Stored data entries:
........

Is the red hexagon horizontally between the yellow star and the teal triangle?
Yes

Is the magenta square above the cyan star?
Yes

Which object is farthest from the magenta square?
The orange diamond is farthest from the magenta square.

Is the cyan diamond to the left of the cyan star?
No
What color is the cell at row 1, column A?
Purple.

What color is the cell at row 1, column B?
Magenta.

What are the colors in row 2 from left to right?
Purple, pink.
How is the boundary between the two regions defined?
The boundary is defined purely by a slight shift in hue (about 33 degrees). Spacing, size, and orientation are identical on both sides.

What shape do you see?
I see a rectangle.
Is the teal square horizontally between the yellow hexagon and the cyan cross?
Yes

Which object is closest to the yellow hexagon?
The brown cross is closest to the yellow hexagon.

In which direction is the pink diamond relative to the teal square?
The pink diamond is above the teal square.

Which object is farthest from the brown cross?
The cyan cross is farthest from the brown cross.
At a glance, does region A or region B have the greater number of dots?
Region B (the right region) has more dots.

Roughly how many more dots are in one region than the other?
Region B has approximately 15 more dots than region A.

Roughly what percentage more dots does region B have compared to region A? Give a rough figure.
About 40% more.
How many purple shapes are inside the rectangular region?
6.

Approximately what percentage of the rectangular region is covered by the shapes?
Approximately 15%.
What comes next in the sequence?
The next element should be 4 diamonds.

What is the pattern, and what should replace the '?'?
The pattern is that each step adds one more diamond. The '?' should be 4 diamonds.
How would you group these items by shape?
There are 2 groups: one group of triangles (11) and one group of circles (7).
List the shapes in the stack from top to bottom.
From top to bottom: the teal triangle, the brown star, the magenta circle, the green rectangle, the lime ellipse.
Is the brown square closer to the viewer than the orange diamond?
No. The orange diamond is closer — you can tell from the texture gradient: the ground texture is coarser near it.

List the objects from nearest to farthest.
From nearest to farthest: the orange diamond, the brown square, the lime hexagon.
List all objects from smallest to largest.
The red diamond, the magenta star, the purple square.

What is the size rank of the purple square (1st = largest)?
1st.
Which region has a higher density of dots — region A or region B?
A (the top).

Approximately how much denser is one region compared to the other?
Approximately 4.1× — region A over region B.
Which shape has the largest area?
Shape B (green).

........

Only the lines from the one containing "How many purple" through the end of the entries above belong in the answer; repeat them exactly.

- **PROBLEM SOLUTION**
How many purple shapes are inside the rectangular region?
6.

Approximately what percentage of the rectangular region is covered by the shapes?
Approximately 15%.
What comes next in the sequence?
The next element should be 4 diamonds.

What is the pattern, and what should replace the '?'?
The pattern is that each step adds one more diamond. The '?' should be 4 diamonds.
How would you group these items by shape?
There are 2 groups: one group of triangles (11) and one group of circles (7).
List the shapes in the stack from top to bottom.
From top to bottom: the teal triangle, the brown star, the magenta circle, the green rectangle, the lime ellipse.
Is the brown square closer to the viewer than the orange diamond?
No. The orange diamond is closer — you can tell from the texture gradient: the ground texture is coarser near it.

List the objects from nearest to farthest.
From nearest to farthest: the orange diamond, the brown square, the lime hexagon.
List all objects from smallest to largest.
The red diamond, the magenta star, the purple square.

What is the size rank of the purple square (1st = largest)?
1st.
Which region has a higher density of dots — region A or region B?
A (the top).

Approximately how much denser is one region compared to the other?
Approximately 4.1× — region A over region B.
Which shape has the largest area?
Shape B (green).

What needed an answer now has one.